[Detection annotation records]
»»
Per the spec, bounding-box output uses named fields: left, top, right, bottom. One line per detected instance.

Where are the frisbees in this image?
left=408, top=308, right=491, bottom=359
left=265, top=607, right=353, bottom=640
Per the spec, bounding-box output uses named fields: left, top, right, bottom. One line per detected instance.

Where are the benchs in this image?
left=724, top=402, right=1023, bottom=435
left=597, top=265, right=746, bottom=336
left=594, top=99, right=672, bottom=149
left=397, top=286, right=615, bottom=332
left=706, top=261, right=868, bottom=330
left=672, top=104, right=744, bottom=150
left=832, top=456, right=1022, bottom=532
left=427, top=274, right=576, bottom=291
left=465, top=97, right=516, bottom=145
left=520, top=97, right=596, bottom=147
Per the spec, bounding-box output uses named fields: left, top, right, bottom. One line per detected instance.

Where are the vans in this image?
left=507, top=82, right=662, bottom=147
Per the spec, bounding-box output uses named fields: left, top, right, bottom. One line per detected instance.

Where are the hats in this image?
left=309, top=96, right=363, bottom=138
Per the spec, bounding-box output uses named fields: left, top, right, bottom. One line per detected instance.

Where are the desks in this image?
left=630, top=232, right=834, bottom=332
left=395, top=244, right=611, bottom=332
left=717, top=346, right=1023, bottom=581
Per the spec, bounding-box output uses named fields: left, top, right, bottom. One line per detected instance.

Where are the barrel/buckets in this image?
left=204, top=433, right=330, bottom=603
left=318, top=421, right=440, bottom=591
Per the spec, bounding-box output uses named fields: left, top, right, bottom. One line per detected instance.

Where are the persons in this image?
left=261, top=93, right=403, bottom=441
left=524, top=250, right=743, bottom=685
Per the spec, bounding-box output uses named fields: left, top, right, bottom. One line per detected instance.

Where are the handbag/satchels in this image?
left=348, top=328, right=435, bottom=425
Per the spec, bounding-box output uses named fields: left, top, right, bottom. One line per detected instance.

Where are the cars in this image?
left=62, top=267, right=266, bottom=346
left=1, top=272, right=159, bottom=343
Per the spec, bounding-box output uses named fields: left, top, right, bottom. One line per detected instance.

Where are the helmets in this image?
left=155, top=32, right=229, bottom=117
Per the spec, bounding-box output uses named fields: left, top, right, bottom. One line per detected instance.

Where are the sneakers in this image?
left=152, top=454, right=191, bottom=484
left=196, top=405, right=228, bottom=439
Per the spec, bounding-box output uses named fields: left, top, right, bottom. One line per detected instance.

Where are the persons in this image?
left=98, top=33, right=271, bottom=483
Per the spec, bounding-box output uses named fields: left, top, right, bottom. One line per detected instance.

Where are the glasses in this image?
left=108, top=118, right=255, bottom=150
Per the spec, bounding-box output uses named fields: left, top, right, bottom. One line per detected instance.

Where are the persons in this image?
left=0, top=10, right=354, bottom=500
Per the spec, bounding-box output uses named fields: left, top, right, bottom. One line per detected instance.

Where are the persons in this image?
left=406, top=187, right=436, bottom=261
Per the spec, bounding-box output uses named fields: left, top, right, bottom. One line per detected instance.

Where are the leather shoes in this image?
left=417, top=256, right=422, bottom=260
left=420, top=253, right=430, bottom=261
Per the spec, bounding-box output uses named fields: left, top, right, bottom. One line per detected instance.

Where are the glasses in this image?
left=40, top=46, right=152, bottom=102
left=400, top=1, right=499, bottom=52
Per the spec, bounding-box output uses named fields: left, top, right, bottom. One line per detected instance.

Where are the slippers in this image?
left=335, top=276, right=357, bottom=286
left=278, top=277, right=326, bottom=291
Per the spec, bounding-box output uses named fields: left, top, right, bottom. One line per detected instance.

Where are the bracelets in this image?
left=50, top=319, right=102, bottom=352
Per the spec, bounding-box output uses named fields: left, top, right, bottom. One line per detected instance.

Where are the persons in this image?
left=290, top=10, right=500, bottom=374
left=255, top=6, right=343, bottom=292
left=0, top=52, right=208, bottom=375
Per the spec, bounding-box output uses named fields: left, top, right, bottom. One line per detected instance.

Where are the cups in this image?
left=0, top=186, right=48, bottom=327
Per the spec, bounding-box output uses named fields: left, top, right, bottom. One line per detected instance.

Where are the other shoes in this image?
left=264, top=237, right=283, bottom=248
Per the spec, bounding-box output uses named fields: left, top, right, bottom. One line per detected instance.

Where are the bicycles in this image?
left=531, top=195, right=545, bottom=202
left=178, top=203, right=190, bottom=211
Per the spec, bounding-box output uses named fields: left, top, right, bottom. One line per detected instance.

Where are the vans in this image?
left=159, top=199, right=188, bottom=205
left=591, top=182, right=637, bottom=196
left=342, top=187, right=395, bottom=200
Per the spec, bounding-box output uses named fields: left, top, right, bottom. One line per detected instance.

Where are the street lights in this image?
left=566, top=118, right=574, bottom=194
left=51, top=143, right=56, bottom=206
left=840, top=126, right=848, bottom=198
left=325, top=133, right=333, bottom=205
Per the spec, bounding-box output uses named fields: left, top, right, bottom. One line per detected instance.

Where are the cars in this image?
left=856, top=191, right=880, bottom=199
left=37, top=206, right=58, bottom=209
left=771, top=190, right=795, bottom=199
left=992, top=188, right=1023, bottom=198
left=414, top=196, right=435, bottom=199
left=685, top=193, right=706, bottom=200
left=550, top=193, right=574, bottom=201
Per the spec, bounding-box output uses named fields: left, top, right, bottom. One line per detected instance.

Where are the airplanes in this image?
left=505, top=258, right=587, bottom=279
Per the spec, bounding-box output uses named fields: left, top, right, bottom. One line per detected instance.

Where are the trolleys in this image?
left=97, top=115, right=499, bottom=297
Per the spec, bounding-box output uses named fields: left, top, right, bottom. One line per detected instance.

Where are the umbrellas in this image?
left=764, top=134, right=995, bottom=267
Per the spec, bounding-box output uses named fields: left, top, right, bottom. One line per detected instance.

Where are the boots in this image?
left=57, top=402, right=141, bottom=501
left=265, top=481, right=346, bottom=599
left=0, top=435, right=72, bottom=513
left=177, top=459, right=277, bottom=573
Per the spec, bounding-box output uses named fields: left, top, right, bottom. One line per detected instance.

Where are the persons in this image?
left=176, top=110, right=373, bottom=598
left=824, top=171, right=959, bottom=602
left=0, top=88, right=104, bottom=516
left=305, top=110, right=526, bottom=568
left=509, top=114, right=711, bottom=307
««
Reproduce all of the material above, line for line, without changing anything.

Per the spec, bounding-box output uses named fields: left, top, right, bottom. One line per detected instance.

Where are the frisbees in this image?
left=408, top=308, right=491, bottom=359
left=265, top=607, right=353, bottom=640
Per the spec, bounding-box output uses named fields: left, top, right, bottom. One line per detected instance.

Where are the benchs in this image?
left=724, top=402, right=1023, bottom=435
left=597, top=265, right=746, bottom=336
left=594, top=99, right=672, bottom=149
left=397, top=286, right=615, bottom=332
left=706, top=261, right=868, bottom=330
left=672, top=104, right=744, bottom=150
left=832, top=456, right=1022, bottom=532
left=427, top=274, right=576, bottom=291
left=465, top=97, right=516, bottom=145
left=520, top=97, right=596, bottom=147
Per the spec, bounding-box output uses named fields: left, top, right, bottom. One line per detected instance.

Where are the vans in this image?
left=507, top=82, right=662, bottom=147
Per the spec, bounding-box output uses named fields: left, top, right, bottom. One line per detected instance.

Where are the hats in this image?
left=309, top=96, right=363, bottom=138
Per the spec, bounding-box output uses named fields: left, top, right, bottom. One line per detected instance.

Where are the desks in this image?
left=630, top=232, right=834, bottom=332
left=395, top=244, right=611, bottom=332
left=717, top=346, right=1023, bottom=581
Per the spec, bounding-box output uses named fields: left, top, right, bottom. One line per detected instance.

Where are the barrel/buckets in this image?
left=204, top=433, right=330, bottom=603
left=318, top=421, right=440, bottom=591
Per the spec, bounding-box output uses named fields: left, top, right, bottom. One line per detected instance.

Where are the persons in this image?
left=261, top=93, right=403, bottom=441
left=524, top=250, right=743, bottom=685
Per the spec, bounding-box output uses named fields: left, top, right, bottom. One line per detected instance.

Where are the handbag/satchels in this image?
left=348, top=328, right=435, bottom=425
Per the spec, bounding-box output uses named fields: left, top, right, bottom. One line per detected instance.

Where are the cars in this image?
left=62, top=267, right=266, bottom=346
left=1, top=272, right=159, bottom=343
Per the spec, bounding-box output uses named fields: left, top, right, bottom. One line per detected instance.

Where are the helmets in this image?
left=155, top=32, right=229, bottom=117
Per the spec, bounding-box output uses named fields: left, top, right, bottom. One line per detected instance.

Where are the sneakers in this image?
left=152, top=454, right=191, bottom=484
left=196, top=405, right=228, bottom=439
Per the spec, bounding-box output uses named fields: left, top, right, bottom. One line per detected instance.

Where are the persons in this image?
left=98, top=33, right=271, bottom=483
Per the spec, bounding-box output uses named fields: left, top, right, bottom. One line per detected instance.

Where are the glasses in this image?
left=108, top=118, right=255, bottom=150
Per the spec, bounding-box output uses named fields: left, top, right, bottom. One line per detected instance.

Where are the persons in this image?
left=0, top=10, right=354, bottom=500
Per the spec, bounding-box output uses named fields: left, top, right, bottom. One line per detected instance.

Where are the persons in this image?
left=406, top=187, right=436, bottom=261
Per the spec, bounding-box output uses named fields: left, top, right, bottom. One line per detected instance.

Where are the leather shoes in this image?
left=417, top=256, right=422, bottom=260
left=420, top=253, right=430, bottom=261
Per the spec, bounding-box output uses named fields: left, top, right, bottom. One line per detected instance.

Where are the glasses in this image?
left=40, top=46, right=152, bottom=102
left=400, top=1, right=499, bottom=52
Per the spec, bounding-box output uses named fields: left, top, right, bottom. One line per detected instance.

Where are the slippers in this image?
left=335, top=276, right=357, bottom=286
left=278, top=277, right=326, bottom=291
Per the spec, bounding-box output uses named fields: left, top, right, bottom. One line per detected instance.

Where are the bracelets in this image?
left=50, top=319, right=102, bottom=352
Per the spec, bounding-box output uses named fields: left, top, right, bottom. One line per detected instance.

Where are the persons in this image?
left=290, top=10, right=500, bottom=374
left=255, top=6, right=343, bottom=292
left=0, top=52, right=208, bottom=375
Per the spec, bounding-box output uses named fields: left, top, right, bottom. One line per detected instance.

Where are the cups in this image?
left=0, top=186, right=48, bottom=327
Per the spec, bounding-box output uses named fields: left, top, right, bottom. One line per detected instance.

Where are the other shoes in this image?
left=264, top=237, right=283, bottom=248
Per the spec, bounding-box output uses named fields: left, top, right, bottom. One line per detected instance.

Where are the bicycles in this image?
left=531, top=195, right=545, bottom=202
left=178, top=203, right=190, bottom=211
Per the spec, bounding-box output uses named fields: left, top, right, bottom. One line per detected instance.

Where are the vans in this image?
left=159, top=199, right=188, bottom=205
left=591, top=182, right=637, bottom=196
left=342, top=187, right=395, bottom=200
Per the spec, bounding-box output uses named fields: left, top, right, bottom. One line per detected instance.

Where are the street lights in this image?
left=566, top=118, right=574, bottom=194
left=51, top=143, right=56, bottom=206
left=840, top=126, right=848, bottom=198
left=325, top=133, right=333, bottom=205
Per the spec, bounding-box output uses named fields: left, top, right, bottom. One line per detected instance.

Where are the cars in this image?
left=856, top=191, right=880, bottom=199
left=37, top=206, right=58, bottom=209
left=771, top=190, right=795, bottom=199
left=992, top=188, right=1023, bottom=198
left=414, top=196, right=435, bottom=199
left=685, top=193, right=706, bottom=200
left=550, top=193, right=574, bottom=201
Per the spec, bounding-box output uses named fields: left, top, right, bottom. One line per detected instance.

Where are the airplanes in this image?
left=505, top=258, right=587, bottom=279
Per the spec, bounding-box output uses named fields: left, top, right, bottom. One line per detected instance.

Where are the trolleys in this image?
left=97, top=115, right=499, bottom=297
Per the spec, bounding-box output uses named fields: left, top, right, bottom. One line per detected instance.

Where are the umbrellas in this image?
left=764, top=134, right=995, bottom=267
Per the spec, bounding-box output uses named fields: left, top, right, bottom. One line per detected instance.

Where are the boots in this image?
left=57, top=402, right=141, bottom=501
left=265, top=481, right=346, bottom=599
left=0, top=435, right=72, bottom=513
left=177, top=459, right=277, bottom=573
Per the spec, bounding-box output uses named fields: left, top, right, bottom. One line per detected instance.

Where are the persons in this image?
left=176, top=110, right=373, bottom=598
left=824, top=171, right=959, bottom=602
left=0, top=88, right=104, bottom=516
left=305, top=110, right=526, bottom=568
left=509, top=114, right=711, bottom=307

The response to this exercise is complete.